### Raw data ###
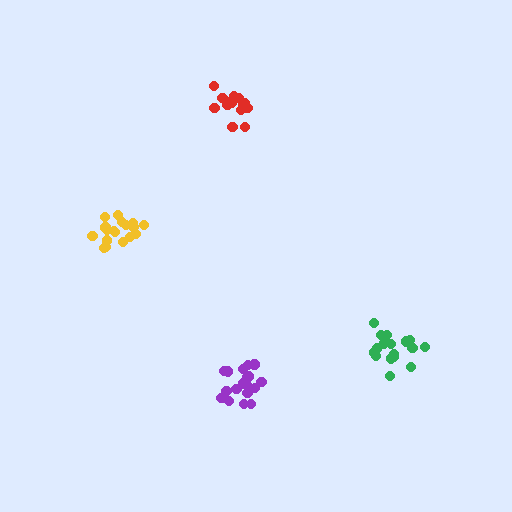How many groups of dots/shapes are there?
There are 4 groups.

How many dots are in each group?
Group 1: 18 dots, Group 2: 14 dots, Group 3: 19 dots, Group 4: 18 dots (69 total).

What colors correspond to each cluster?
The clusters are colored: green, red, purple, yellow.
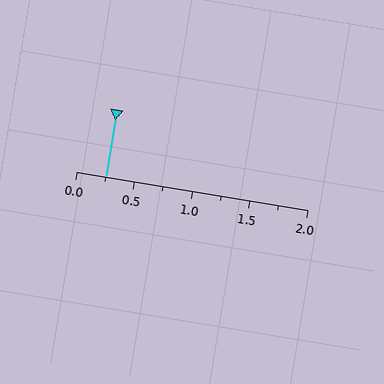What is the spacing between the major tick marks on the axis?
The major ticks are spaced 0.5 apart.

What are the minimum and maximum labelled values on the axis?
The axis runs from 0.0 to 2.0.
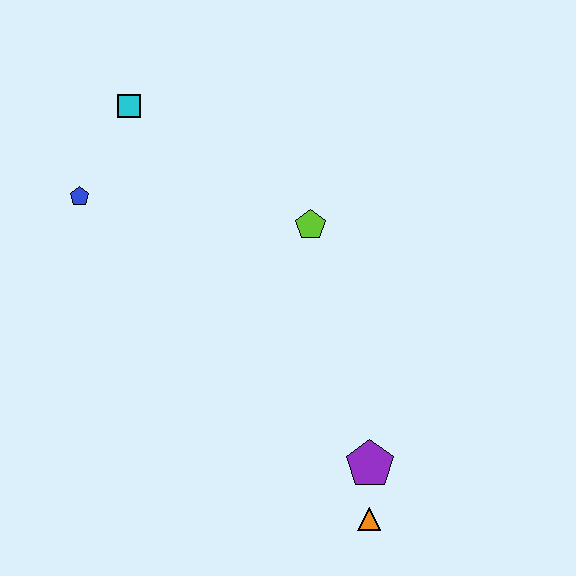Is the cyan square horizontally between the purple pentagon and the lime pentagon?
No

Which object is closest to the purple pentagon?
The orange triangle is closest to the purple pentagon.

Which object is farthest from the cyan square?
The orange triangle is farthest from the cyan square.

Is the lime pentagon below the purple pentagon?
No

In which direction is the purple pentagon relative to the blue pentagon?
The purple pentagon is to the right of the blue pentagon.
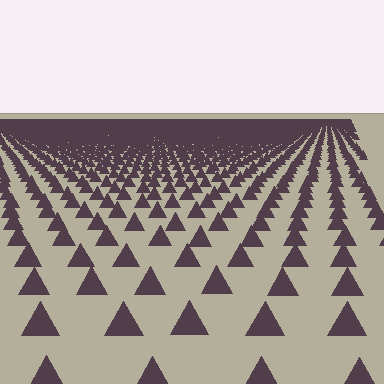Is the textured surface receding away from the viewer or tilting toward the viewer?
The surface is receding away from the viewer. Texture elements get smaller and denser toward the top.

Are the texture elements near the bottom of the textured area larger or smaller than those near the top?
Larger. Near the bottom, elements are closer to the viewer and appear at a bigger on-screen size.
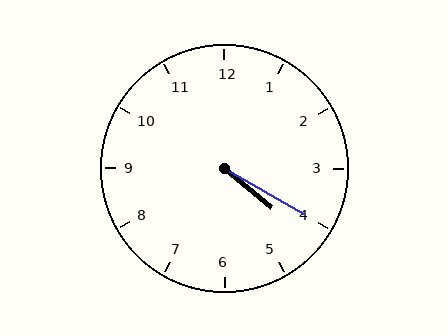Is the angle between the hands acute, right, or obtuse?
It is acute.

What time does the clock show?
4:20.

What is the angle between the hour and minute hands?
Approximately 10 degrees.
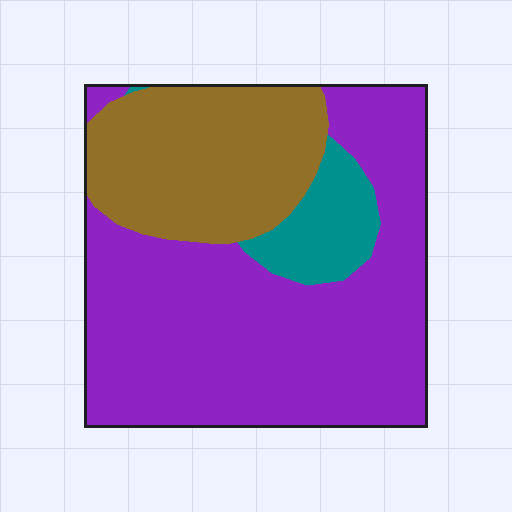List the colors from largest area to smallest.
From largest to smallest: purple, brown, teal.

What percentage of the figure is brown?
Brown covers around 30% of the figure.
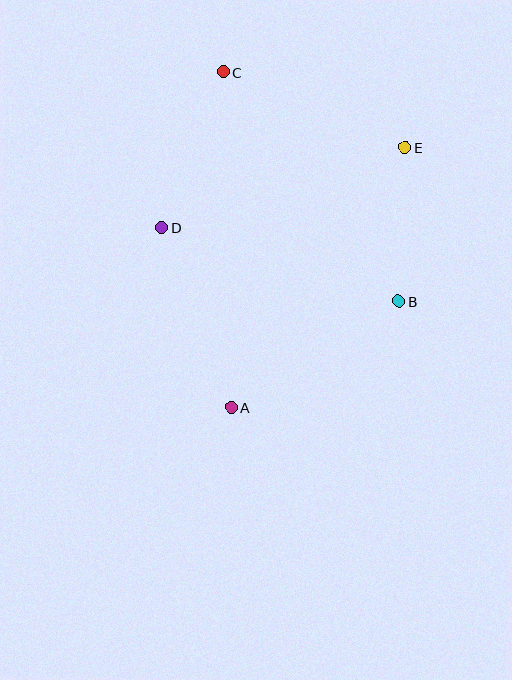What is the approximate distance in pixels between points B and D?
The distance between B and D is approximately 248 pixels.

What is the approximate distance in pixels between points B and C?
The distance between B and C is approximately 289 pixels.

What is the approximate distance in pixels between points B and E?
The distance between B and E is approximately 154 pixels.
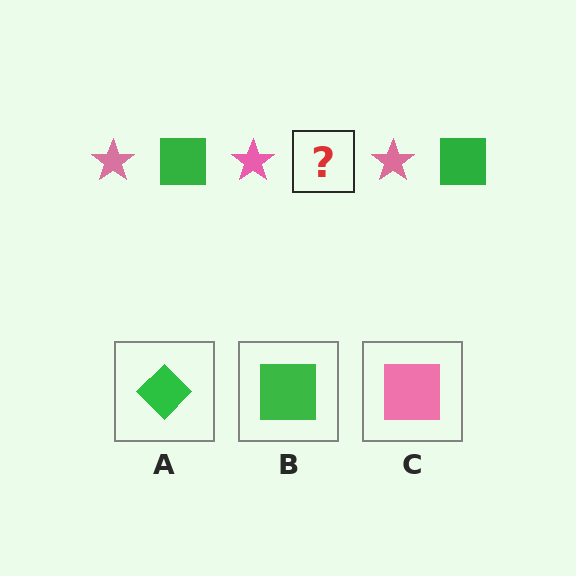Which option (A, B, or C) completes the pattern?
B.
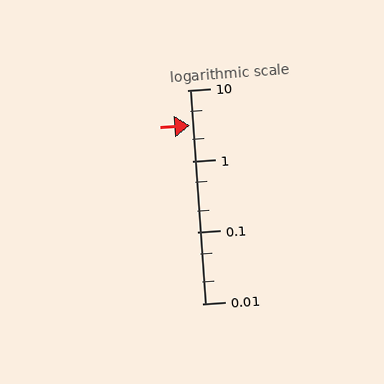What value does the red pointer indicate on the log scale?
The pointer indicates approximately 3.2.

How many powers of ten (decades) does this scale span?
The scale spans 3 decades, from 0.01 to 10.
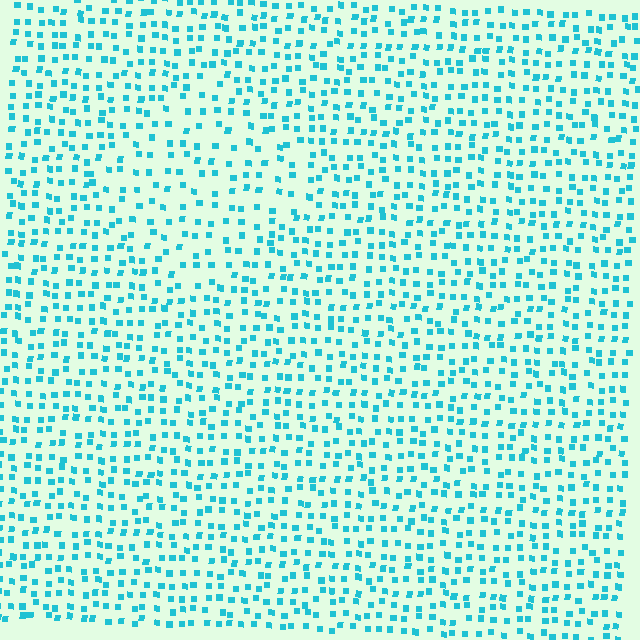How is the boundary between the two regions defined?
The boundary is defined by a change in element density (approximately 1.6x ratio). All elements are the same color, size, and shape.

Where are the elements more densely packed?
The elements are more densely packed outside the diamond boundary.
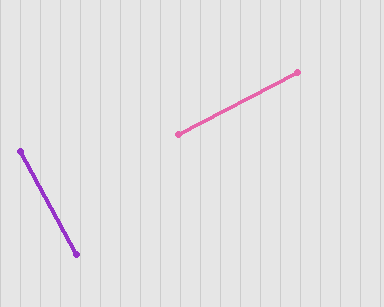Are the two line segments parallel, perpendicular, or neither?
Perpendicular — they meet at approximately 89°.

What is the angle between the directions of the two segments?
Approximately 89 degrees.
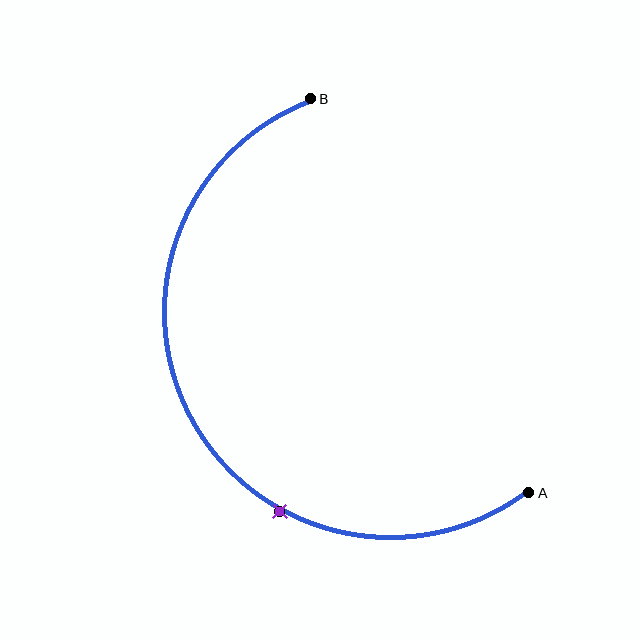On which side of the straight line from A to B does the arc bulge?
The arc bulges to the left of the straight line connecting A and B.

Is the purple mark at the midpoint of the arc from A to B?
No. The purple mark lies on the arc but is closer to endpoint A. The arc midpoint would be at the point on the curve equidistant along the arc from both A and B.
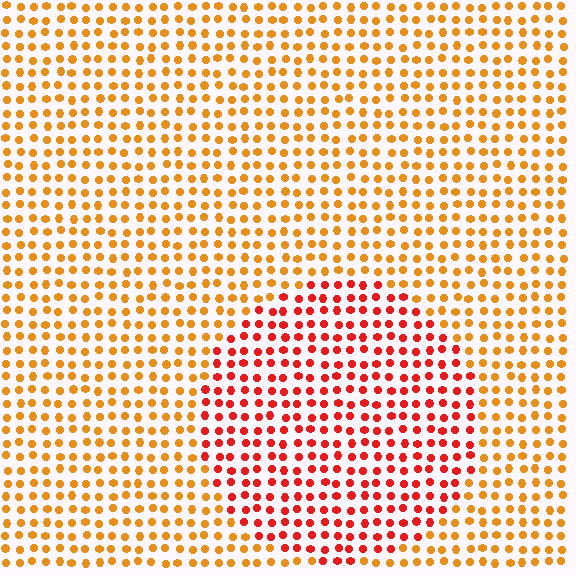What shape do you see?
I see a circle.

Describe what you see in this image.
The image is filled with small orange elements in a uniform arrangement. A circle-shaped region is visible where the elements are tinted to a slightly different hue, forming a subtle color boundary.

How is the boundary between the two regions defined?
###
--- Set problem ---
Copy each line above precisely, dropping the pictures.

--- Output of the exercise ---
How many groups of dots/shapes are there?
There are 4 groups.

How many dots are in each group?
Group 1: 18 dots, Group 2: 14 dots, Group 3: 19 dots, Group 4: 18 dots (69 total).

What colors correspond to each cluster?
The clusters are colored: green, red, purple, yellow.
What is the spacing between the major tick marks on the axis?
The major ticks are spaced 0.5 apart.

What are the minimum and maximum labelled values on the axis?
The axis runs from 0.0 to 2.0.
Is the cyan square horizontally between the purple pentagon and the lime pentagon?
No

Which object is closest to the purple pentagon?
The orange triangle is closest to the purple pentagon.

Which object is farthest from the cyan square?
The orange triangle is farthest from the cyan square.

Is the lime pentagon below the purple pentagon?
No

In which direction is the purple pentagon relative to the blue pentagon?
The purple pentagon is to the right of the blue pentagon.
Is the textured surface receding away from the viewer or tilting toward the viewer?
The surface is receding away from the viewer. Texture elements get smaller and denser toward the top.

Are the texture elements near the bottom of the textured area larger or smaller than those near the top?
Larger. Near the bottom, elements are closer to the viewer and appear at a bigger on-screen size.
Is the angle between the hands acute, right, or obtuse?
It is acute.

What time does the clock show?
4:20.

What is the angle between the hour and minute hands?
Approximately 10 degrees.
List the colors from largest area to smallest.
From largest to smallest: purple, brown, teal.

What percentage of the figure is brown?
Brown covers around 30% of the figure.
What is the approximate distance in pixels between points B and D?
The distance between B and D is approximately 248 pixels.

What is the approximate distance in pixels between points B and C?
The distance between B and C is approximately 289 pixels.

What is the approximate distance in pixels between points B and E?
The distance between B and E is approximately 154 pixels.
Which option (A, B, or C) completes the pattern?
B.
What value does the red pointer indicate on the log scale?
The pointer indicates approximately 3.2.

How many powers of ten (decades) does this scale span?
The scale spans 3 decades, from 0.01 to 10.
How is the boundary between the two regions defined?
The boundary is defined by a change in element density (approximately 1.6x ratio). All elements are the same color, size, and shape.

Where are the elements more densely packed?
The elements are more densely packed outside the diamond boundary.
Are the two line segments parallel, perpendicular, or neither?
Perpendicular — they meet at approximately 89°.

What is the angle between the directions of the two segments?
Approximately 89 degrees.
On which side of the straight line from A to B does the arc bulge?
The arc bulges to the left of the straight line connecting A and B.

Is the purple mark at the midpoint of the arc from A to B?
No. The purple mark lies on the arc but is closer to endpoint A. The arc midpoint would be at the point on the curve equidistant along the arc from both A and B.
What shape do you see?
I see a circle.

Describe what you see in this image.
The image is filled with small orange elements in a uniform arrangement. A circle-shaped region is visible where the elements are tinted to a slightly different hue, forming a subtle color boundary.

How is the boundary between the two regions defined?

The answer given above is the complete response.